Without the pictures, reproduce the records that follow exactly.
╔══
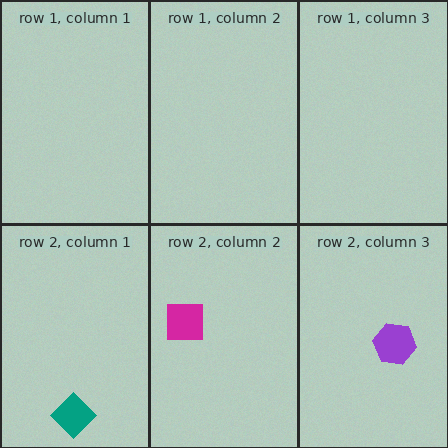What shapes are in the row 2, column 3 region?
The purple hexagon.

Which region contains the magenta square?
The row 2, column 2 region.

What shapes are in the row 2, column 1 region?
The teal diamond.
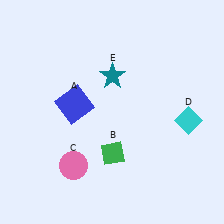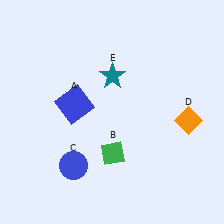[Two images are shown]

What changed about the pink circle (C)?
In Image 1, C is pink. In Image 2, it changed to blue.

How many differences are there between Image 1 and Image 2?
There are 2 differences between the two images.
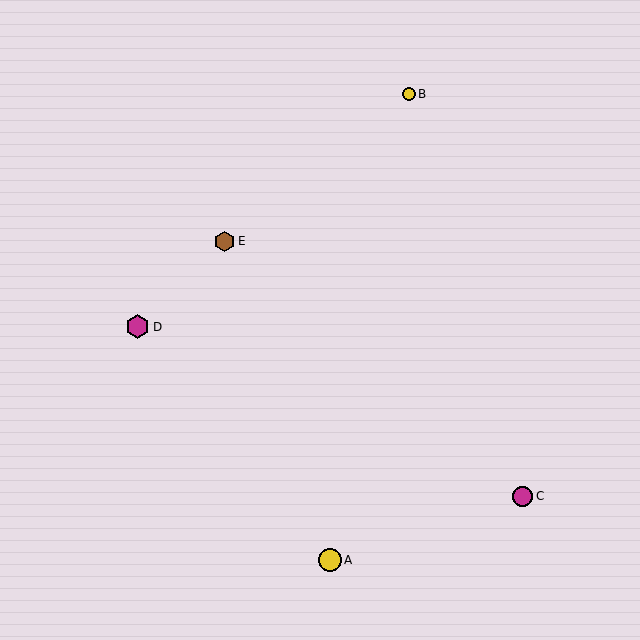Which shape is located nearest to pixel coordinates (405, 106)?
The yellow circle (labeled B) at (409, 94) is nearest to that location.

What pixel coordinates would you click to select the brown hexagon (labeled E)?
Click at (225, 241) to select the brown hexagon E.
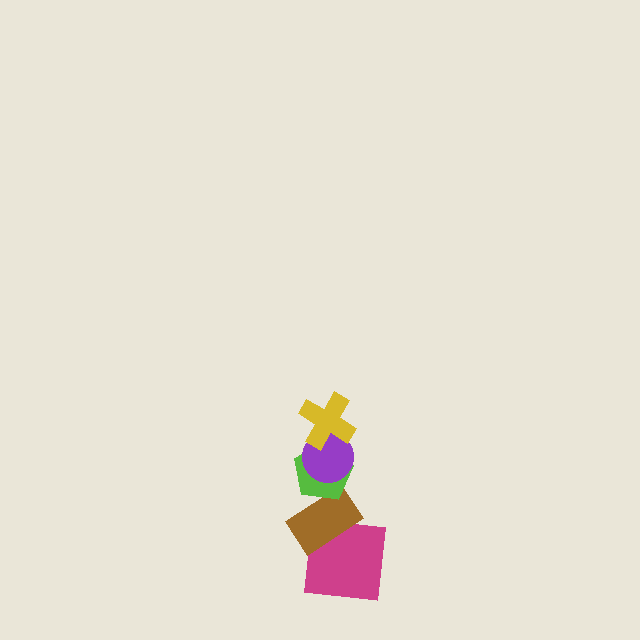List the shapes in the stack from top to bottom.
From top to bottom: the yellow cross, the purple circle, the lime pentagon, the brown rectangle, the magenta square.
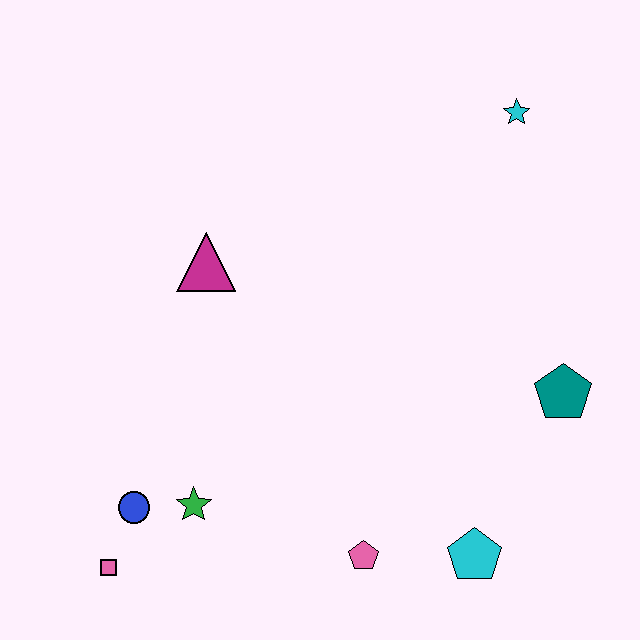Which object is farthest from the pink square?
The cyan star is farthest from the pink square.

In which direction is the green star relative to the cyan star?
The green star is below the cyan star.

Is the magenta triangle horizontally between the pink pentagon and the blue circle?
Yes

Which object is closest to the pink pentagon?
The cyan pentagon is closest to the pink pentagon.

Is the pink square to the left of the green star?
Yes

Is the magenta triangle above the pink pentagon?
Yes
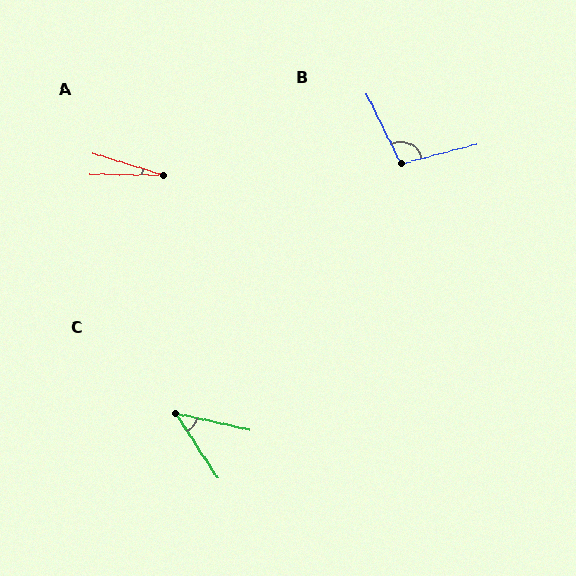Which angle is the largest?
B, at approximately 101 degrees.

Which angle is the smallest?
A, at approximately 17 degrees.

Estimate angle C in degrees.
Approximately 44 degrees.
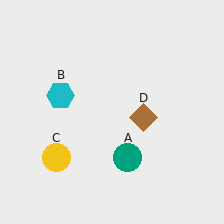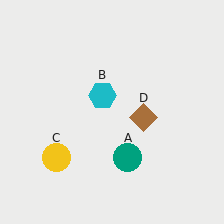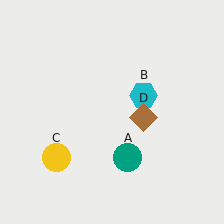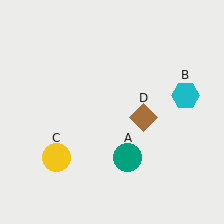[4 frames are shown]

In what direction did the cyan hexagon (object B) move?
The cyan hexagon (object B) moved right.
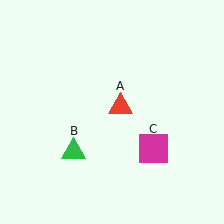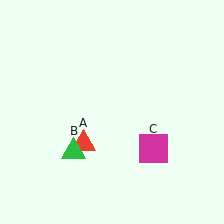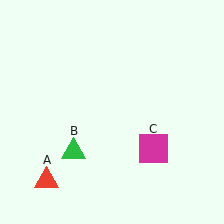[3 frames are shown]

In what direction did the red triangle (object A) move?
The red triangle (object A) moved down and to the left.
╚══
§ **Solution to this problem**
What shapes are in the row 2, column 3 region?
The purple hexagon.

Which region contains the magenta square?
The row 2, column 2 region.

What shapes are in the row 2, column 1 region?
The teal diamond.
[Two images are shown]

What changed about the pink circle (C)?
In Image 1, C is pink. In Image 2, it changed to blue.

How many differences are there between Image 1 and Image 2?
There are 2 differences between the two images.
Which shape is located nearest to pixel coordinates (405, 106)?
The yellow circle (labeled B) at (409, 94) is nearest to that location.

What pixel coordinates would you click to select the brown hexagon (labeled E)?
Click at (225, 241) to select the brown hexagon E.
List the shapes in the stack from top to bottom.
From top to bottom: the yellow cross, the purple circle, the lime pentagon, the brown rectangle, the magenta square.
Which object is farthest from the pink square?
The cyan star is farthest from the pink square.

In which direction is the green star relative to the cyan star?
The green star is below the cyan star.

Is the magenta triangle horizontally between the pink pentagon and the blue circle?
Yes

Which object is closest to the pink pentagon?
The cyan pentagon is closest to the pink pentagon.

Is the pink square to the left of the green star?
Yes

Is the magenta triangle above the pink pentagon?
Yes
Which angle is the largest?
B, at approximately 101 degrees.

Which angle is the smallest?
A, at approximately 17 degrees.

Estimate angle C in degrees.
Approximately 44 degrees.
[4 frames are shown]

In what direction did the cyan hexagon (object B) move?
The cyan hexagon (object B) moved right.
[3 frames are shown]

In what direction did the red triangle (object A) move?
The red triangle (object A) moved down and to the left.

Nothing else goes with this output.